> **AIM OF THE TASK**:
Output only the lines that run from the line holding "Is there a shape at row 2, column B?" to the end of the entries, both ends included, and skip the pictures.

> **Data extracted from a collection**:
# # #

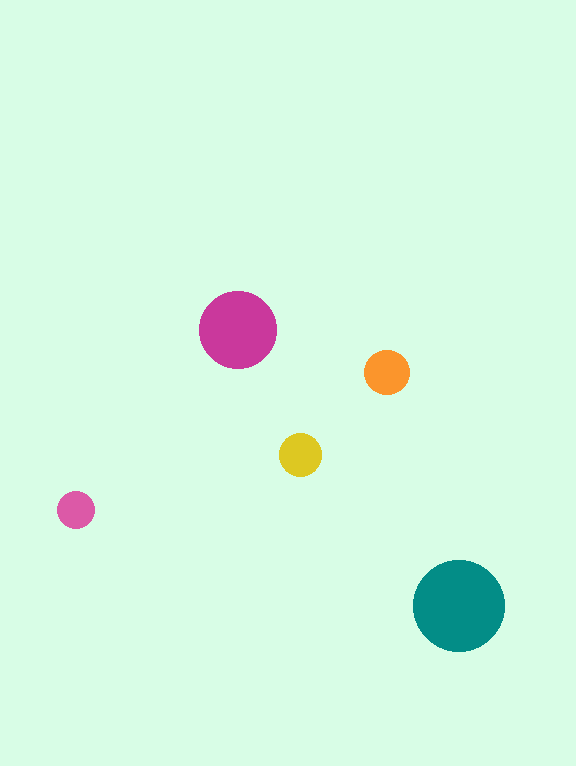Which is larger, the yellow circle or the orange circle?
The orange one.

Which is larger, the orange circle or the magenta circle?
The magenta one.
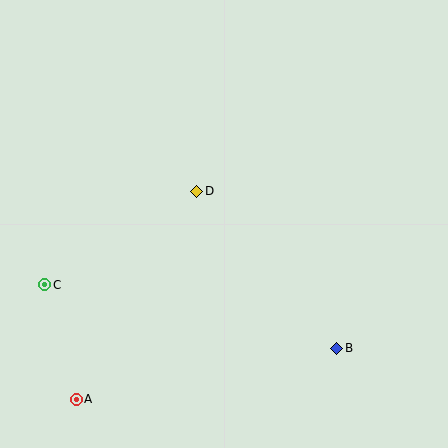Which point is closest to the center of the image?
Point D at (197, 191) is closest to the center.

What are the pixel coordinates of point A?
Point A is at (76, 399).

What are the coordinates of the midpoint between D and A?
The midpoint between D and A is at (137, 295).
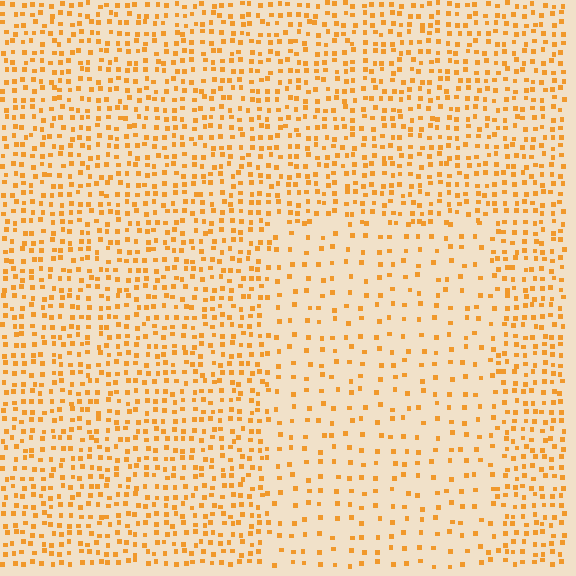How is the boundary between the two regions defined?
The boundary is defined by a change in element density (approximately 2.3x ratio). All elements are the same color, size, and shape.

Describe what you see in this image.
The image contains small orange elements arranged at two different densities. A rectangle-shaped region is visible where the elements are less densely packed than the surrounding area.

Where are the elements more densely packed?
The elements are more densely packed outside the rectangle boundary.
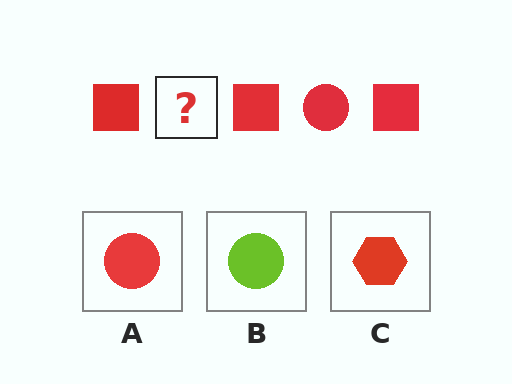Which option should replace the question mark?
Option A.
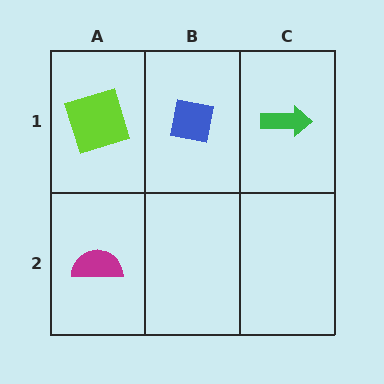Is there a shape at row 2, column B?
No, that cell is empty.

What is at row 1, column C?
A green arrow.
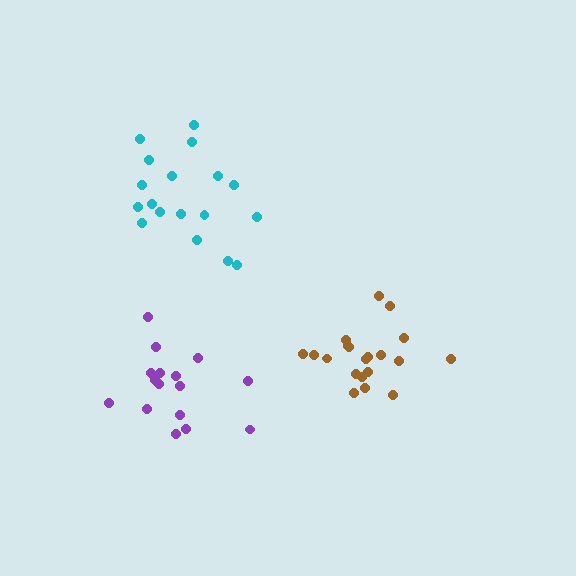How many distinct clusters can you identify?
There are 3 distinct clusters.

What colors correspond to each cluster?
The clusters are colored: purple, cyan, brown.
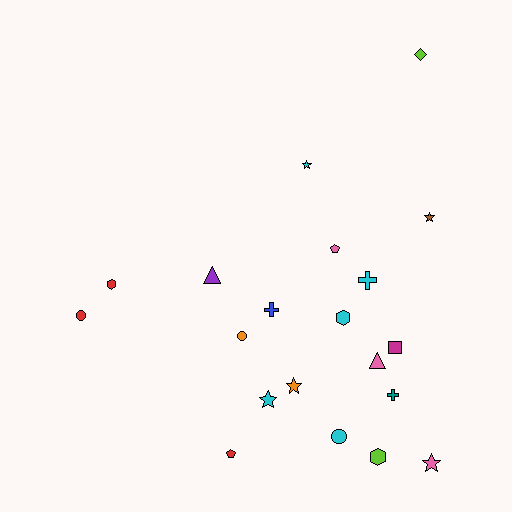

# # #

> **WRITTEN SOLUTION**:
Is there a shape at row 2, column B?
No, that cell is empty.

What is at row 1, column C?
A green arrow.
How many distinct clusters can you identify?
There are 3 distinct clusters.

What colors correspond to each cluster?
The clusters are colored: purple, cyan, brown.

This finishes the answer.